Pictures do not belong in the copy. Return all of the entries exactly.
****************
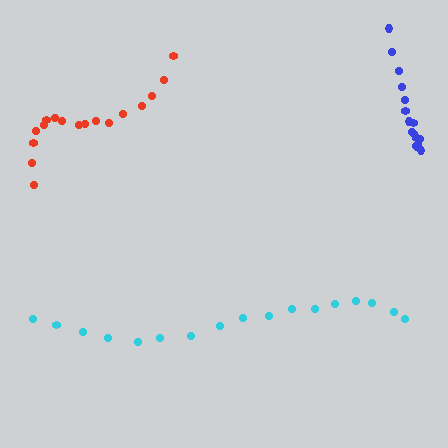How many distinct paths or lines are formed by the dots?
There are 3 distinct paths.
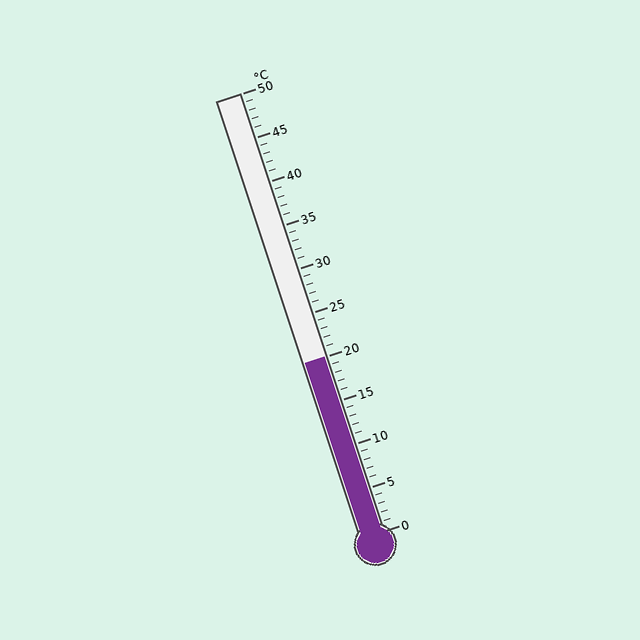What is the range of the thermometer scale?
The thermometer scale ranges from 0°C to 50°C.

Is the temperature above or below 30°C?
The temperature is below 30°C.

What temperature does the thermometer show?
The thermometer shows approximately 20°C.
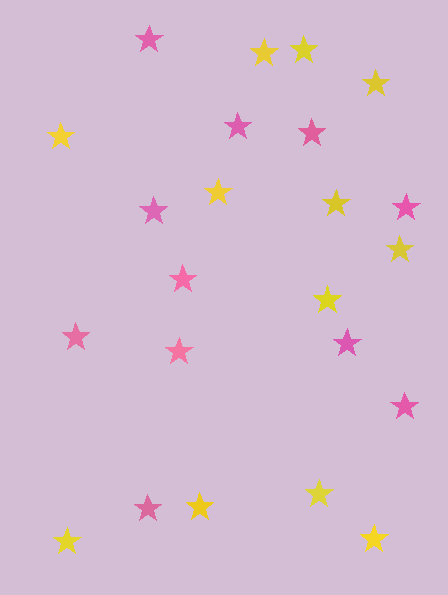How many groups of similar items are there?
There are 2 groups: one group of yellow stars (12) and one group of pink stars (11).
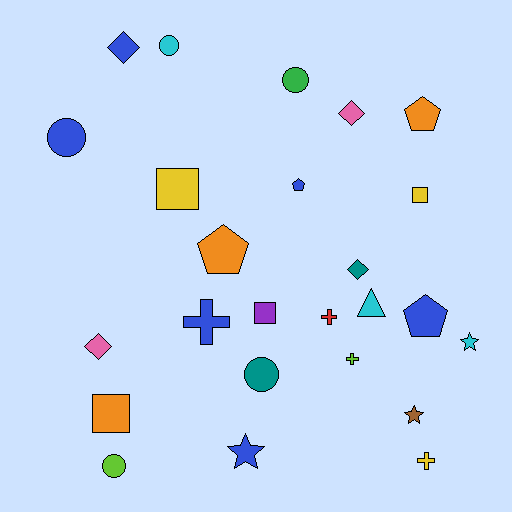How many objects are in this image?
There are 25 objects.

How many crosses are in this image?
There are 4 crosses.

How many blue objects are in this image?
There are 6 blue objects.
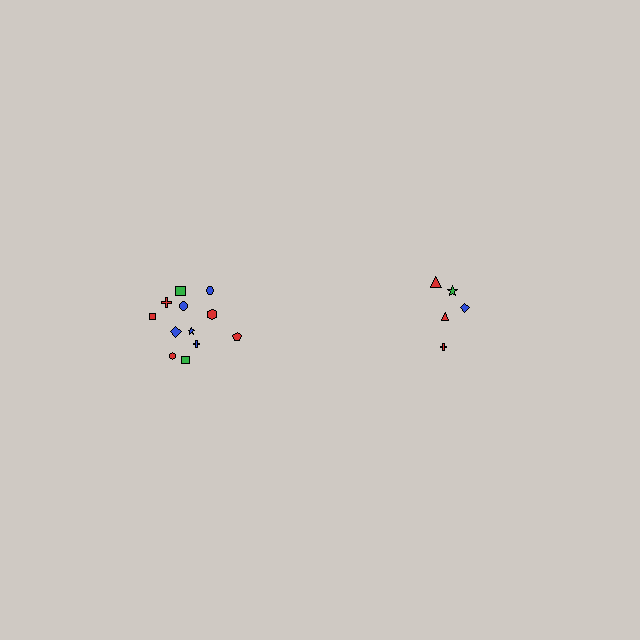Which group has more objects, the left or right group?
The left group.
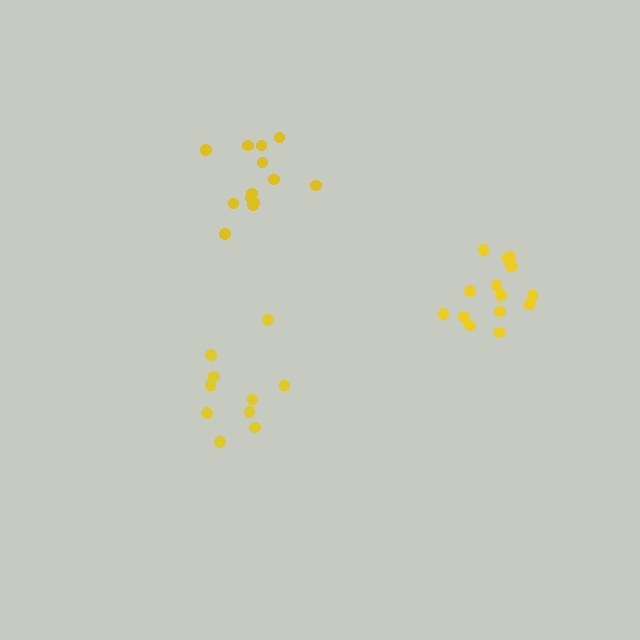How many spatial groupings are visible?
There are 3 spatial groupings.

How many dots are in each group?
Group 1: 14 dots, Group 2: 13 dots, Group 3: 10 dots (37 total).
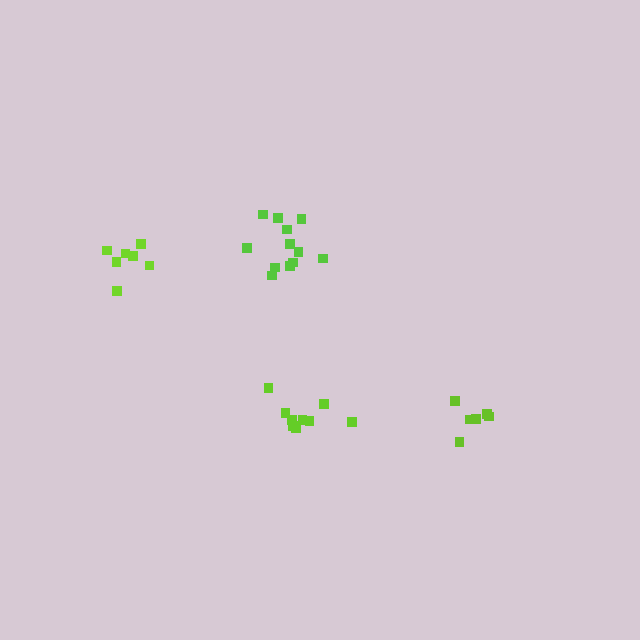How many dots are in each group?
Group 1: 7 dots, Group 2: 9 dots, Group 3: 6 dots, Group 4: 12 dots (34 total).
****************
■ SOLUTION:
How many distinct paths or lines are formed by the dots?
There are 3 distinct paths.
What is the range of the thermometer scale?
The thermometer scale ranges from 0°C to 50°C.

Is the temperature above or below 30°C?
The temperature is below 30°C.

What temperature does the thermometer show?
The thermometer shows approximately 20°C.
How many groups of similar items are there?
There are 2 groups: one group of yellow stars (12) and one group of pink stars (11).
How many objects are in this image?
There are 25 objects.

How many crosses are in this image?
There are 4 crosses.

How many blue objects are in this image?
There are 6 blue objects.
Which group has more objects, the left or right group?
The left group.
How many spatial groupings are visible?
There are 3 spatial groupings.

How many dots are in each group?
Group 1: 14 dots, Group 2: 13 dots, Group 3: 10 dots (37 total).
How many dots are in each group?
Group 1: 7 dots, Group 2: 9 dots, Group 3: 6 dots, Group 4: 12 dots (34 total).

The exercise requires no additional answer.